Collected data entries:
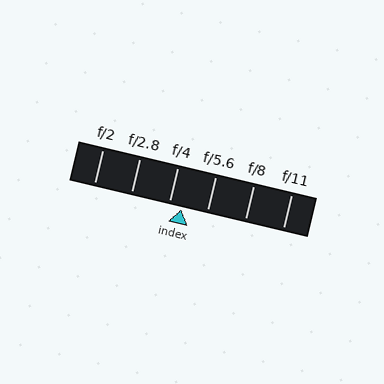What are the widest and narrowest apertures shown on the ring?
The widest aperture shown is f/2 and the narrowest is f/11.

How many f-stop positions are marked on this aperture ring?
There are 6 f-stop positions marked.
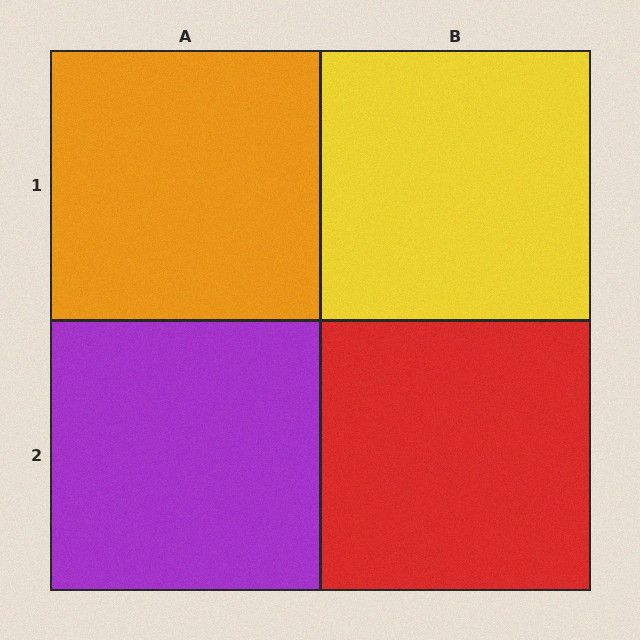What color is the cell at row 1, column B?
Yellow.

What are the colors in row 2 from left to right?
Purple, red.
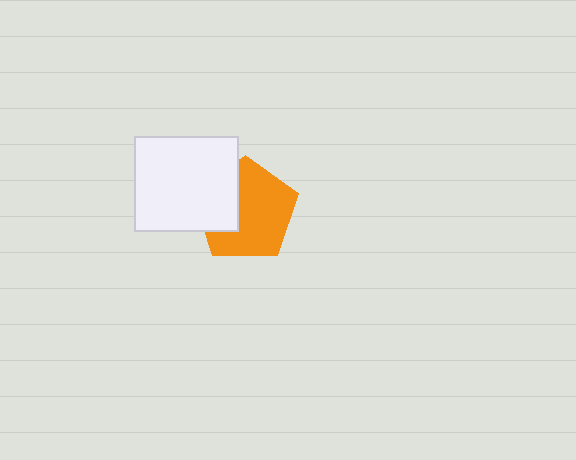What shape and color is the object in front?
The object in front is a white rectangle.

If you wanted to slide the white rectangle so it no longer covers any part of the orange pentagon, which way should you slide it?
Slide it left — that is the most direct way to separate the two shapes.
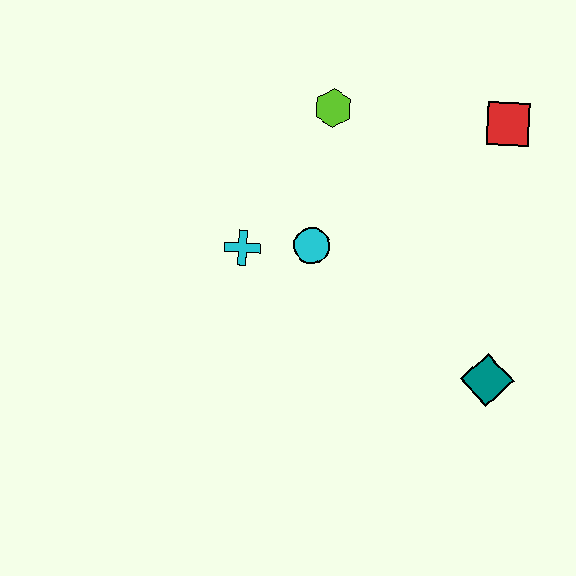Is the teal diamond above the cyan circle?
No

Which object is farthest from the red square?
The cyan cross is farthest from the red square.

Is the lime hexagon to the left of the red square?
Yes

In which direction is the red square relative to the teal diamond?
The red square is above the teal diamond.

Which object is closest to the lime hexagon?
The cyan circle is closest to the lime hexagon.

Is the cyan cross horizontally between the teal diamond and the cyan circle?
No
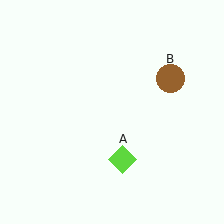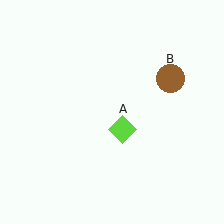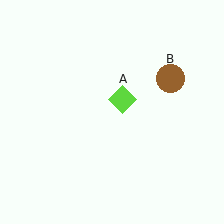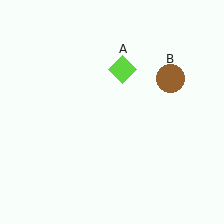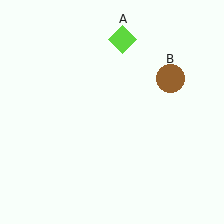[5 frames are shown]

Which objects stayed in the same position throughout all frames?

** What you are asked to do **
Write out all the records again, exactly, minus any pictures.

** Solution **
What are the widest and narrowest apertures shown on the ring?
The widest aperture shown is f/2 and the narrowest is f/11.

How many f-stop positions are marked on this aperture ring?
There are 6 f-stop positions marked.
What color is the cell at row 1, column B?
Yellow.

What are the colors in row 2 from left to right?
Purple, red.
What shape and color is the object in front?
The object in front is a white rectangle.

If you wanted to slide the white rectangle so it no longer covers any part of the orange pentagon, which way should you slide it?
Slide it left — that is the most direct way to separate the two shapes.
Is the teal diamond above the cyan circle?
No

Which object is farthest from the red square?
The cyan cross is farthest from the red square.

Is the lime hexagon to the left of the red square?
Yes

In which direction is the red square relative to the teal diamond?
The red square is above the teal diamond.

Which object is closest to the lime hexagon?
The cyan circle is closest to the lime hexagon.

Is the cyan cross horizontally between the teal diamond and the cyan circle?
No
[5 frames are shown]

Which objects stayed in the same position throughout all frames?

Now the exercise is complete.